- What is being asked
Among the entries below, copy only the span from the line containing "How does the" through the line containing "[3 frames are shown]". Do so exactly, and skip the pictures.

- Entries
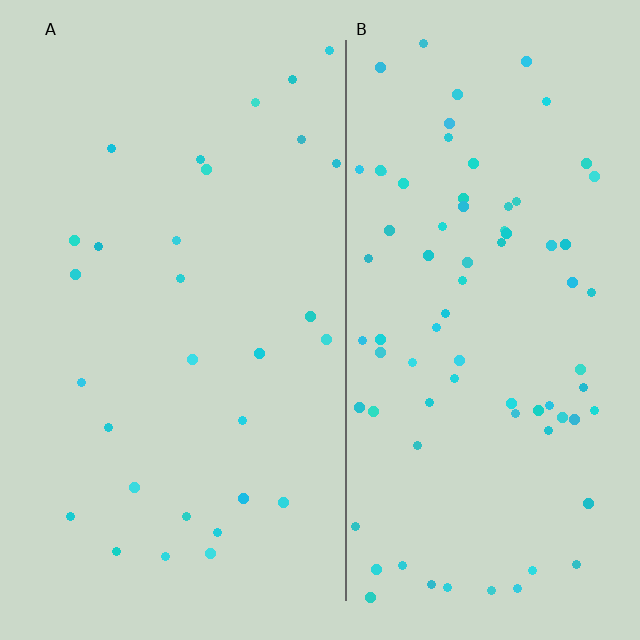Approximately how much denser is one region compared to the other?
Approximately 2.7× — region B over region A.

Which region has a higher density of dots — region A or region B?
B (the right).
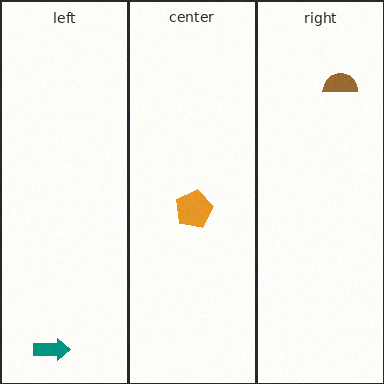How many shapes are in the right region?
1.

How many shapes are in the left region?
1.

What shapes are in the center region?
The orange pentagon.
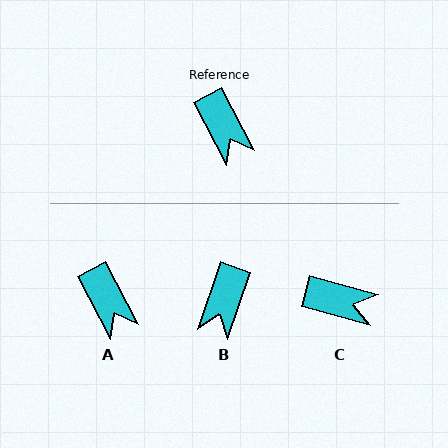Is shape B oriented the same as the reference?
No, it is off by about 47 degrees.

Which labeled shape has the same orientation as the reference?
A.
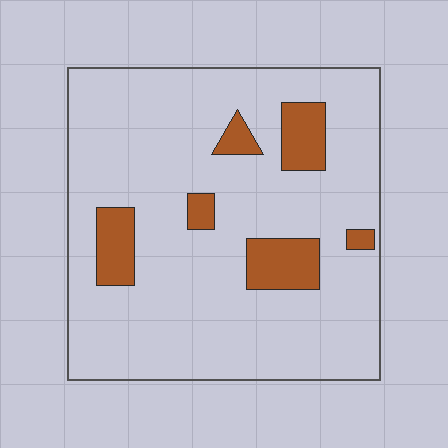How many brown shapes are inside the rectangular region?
6.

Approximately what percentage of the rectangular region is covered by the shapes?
Approximately 15%.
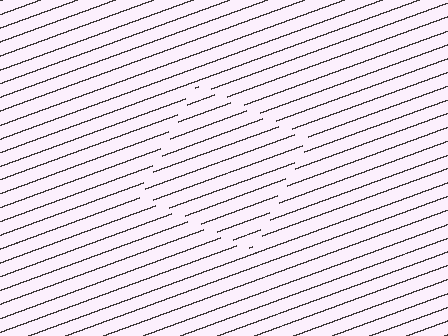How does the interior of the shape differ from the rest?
The interior of the shape contains the same grating, shifted by half a period — the contour is defined by the phase discontinuity where line-ends from the inner and outer gratings abut.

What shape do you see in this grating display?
An illusory square. The interior of the shape contains the same grating, shifted by half a period — the contour is defined by the phase discontinuity where line-ends from the inner and outer gratings abut.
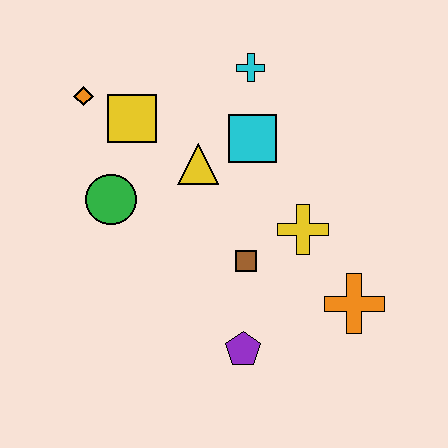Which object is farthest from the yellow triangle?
The orange cross is farthest from the yellow triangle.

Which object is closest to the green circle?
The yellow square is closest to the green circle.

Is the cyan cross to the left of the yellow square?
No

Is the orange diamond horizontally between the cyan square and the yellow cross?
No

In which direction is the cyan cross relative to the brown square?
The cyan cross is above the brown square.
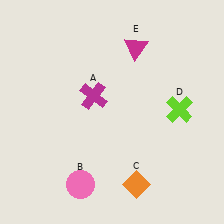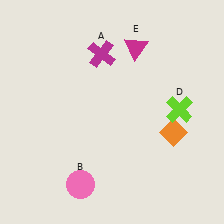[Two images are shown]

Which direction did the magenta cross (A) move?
The magenta cross (A) moved up.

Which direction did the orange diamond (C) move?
The orange diamond (C) moved up and to the right.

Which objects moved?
The objects that moved are: the magenta cross (A), the orange diamond (C).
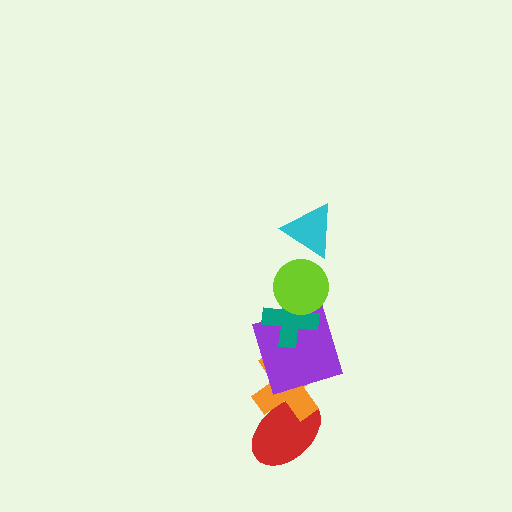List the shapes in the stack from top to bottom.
From top to bottom: the cyan triangle, the lime circle, the teal cross, the purple square, the orange cross, the red ellipse.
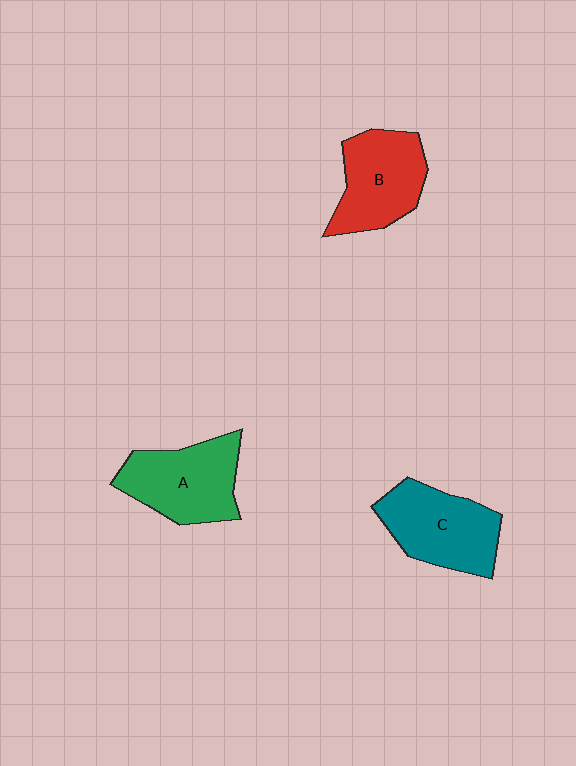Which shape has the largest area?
Shape A (green).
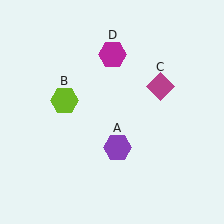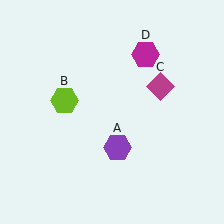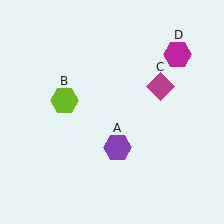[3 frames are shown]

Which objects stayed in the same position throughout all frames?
Purple hexagon (object A) and lime hexagon (object B) and magenta diamond (object C) remained stationary.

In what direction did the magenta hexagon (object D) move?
The magenta hexagon (object D) moved right.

- Answer for the task
How does the interior of the shape differ from the rest?
The interior of the shape contains the same grating, shifted by half a period — the contour is defined by the phase discontinuity where line-ends from the inner and outer gratings abut.

What shape do you see in this grating display?
An illusory square. The interior of the shape contains the same grating, shifted by half a period — the contour is defined by the phase discontinuity where line-ends from the inner and outer gratings abut.
Which object is farthest from the yellow triangle?
The orange cross is farthest from the yellow triangle.

Which object is closest to the green circle?
The yellow square is closest to the green circle.

Is the cyan cross to the left of the yellow square?
No

Is the orange diamond horizontally between the cyan square and the yellow cross?
No

In which direction is the cyan cross relative to the brown square?
The cyan cross is above the brown square.
[Two images are shown]

Which direction did the magenta cross (A) move?
The magenta cross (A) moved up.

Which direction did the orange diamond (C) move?
The orange diamond (C) moved up and to the right.

Which objects moved?
The objects that moved are: the magenta cross (A), the orange diamond (C).
List the shapes in the stack from top to bottom.
From top to bottom: the cyan triangle, the lime circle, the teal cross, the purple square, the orange cross, the red ellipse.
Which shape has the largest area?
Shape A (green).
[3 frames are shown]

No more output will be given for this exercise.